Data to use:
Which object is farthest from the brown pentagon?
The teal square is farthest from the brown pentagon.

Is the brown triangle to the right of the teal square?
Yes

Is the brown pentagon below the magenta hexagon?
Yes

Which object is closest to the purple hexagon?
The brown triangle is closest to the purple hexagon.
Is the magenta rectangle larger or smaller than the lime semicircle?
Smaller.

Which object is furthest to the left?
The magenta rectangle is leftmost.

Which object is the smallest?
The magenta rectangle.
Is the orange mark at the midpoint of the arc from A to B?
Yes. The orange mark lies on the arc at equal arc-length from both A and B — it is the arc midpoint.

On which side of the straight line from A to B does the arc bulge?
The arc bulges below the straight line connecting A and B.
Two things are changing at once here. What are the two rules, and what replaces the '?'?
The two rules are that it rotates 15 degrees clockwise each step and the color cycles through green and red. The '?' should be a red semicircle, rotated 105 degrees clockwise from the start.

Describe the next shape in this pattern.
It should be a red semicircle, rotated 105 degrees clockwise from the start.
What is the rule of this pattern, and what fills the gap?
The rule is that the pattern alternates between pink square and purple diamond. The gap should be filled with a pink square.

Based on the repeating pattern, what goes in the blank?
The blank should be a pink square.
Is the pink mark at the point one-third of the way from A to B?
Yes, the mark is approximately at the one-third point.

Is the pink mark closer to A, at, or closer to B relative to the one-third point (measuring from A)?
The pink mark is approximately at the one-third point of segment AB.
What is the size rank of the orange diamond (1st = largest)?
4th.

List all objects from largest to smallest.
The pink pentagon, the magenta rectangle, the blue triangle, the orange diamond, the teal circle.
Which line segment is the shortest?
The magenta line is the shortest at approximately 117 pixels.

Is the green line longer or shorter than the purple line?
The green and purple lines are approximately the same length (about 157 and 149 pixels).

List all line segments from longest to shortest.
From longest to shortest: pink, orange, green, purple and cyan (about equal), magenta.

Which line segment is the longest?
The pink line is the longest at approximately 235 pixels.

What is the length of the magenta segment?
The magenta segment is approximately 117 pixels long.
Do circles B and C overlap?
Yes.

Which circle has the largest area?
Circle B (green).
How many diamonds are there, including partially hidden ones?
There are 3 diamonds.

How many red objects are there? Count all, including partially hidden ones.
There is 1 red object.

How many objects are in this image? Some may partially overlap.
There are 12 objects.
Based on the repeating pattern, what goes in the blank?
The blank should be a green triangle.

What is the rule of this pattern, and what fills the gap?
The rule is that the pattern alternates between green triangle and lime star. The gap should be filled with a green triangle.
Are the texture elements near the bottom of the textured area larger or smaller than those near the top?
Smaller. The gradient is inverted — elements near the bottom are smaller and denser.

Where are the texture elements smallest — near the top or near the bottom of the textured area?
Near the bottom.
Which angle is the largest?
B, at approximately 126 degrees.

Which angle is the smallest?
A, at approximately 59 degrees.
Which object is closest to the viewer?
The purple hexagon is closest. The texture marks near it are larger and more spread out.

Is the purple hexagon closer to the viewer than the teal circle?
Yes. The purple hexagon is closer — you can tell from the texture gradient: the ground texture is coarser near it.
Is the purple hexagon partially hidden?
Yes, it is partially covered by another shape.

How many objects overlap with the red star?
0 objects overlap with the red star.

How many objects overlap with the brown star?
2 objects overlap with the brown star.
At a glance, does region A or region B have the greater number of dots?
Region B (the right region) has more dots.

To be done: Starting from the line containing "Which angle is the largest?" and ending with the final line of the data, reproduce each line exactly as it appears, including no other lines.

Response:
Which angle is the largest?
B, at approximately 126 degrees.

Which angle is the smallest?
A, at approximately 59 degrees.
Which object is closest to the viewer?
The purple hexagon is closest. The texture marks near it are larger and more spread out.

Is the purple hexagon closer to the viewer than the teal circle?
Yes. The purple hexagon is closer — you can tell from the texture gradient: the ground texture is coarser near it.
Is the purple hexagon partially hidden?
Yes, it is partially covered by another shape.

How many objects overlap with the red star?
0 objects overlap with the red star.

How many objects overlap with the brown star?
2 objects overlap with the brown star.
At a glance, does region A or region B have the greater number of dots?
Region B (the right region) has more dots.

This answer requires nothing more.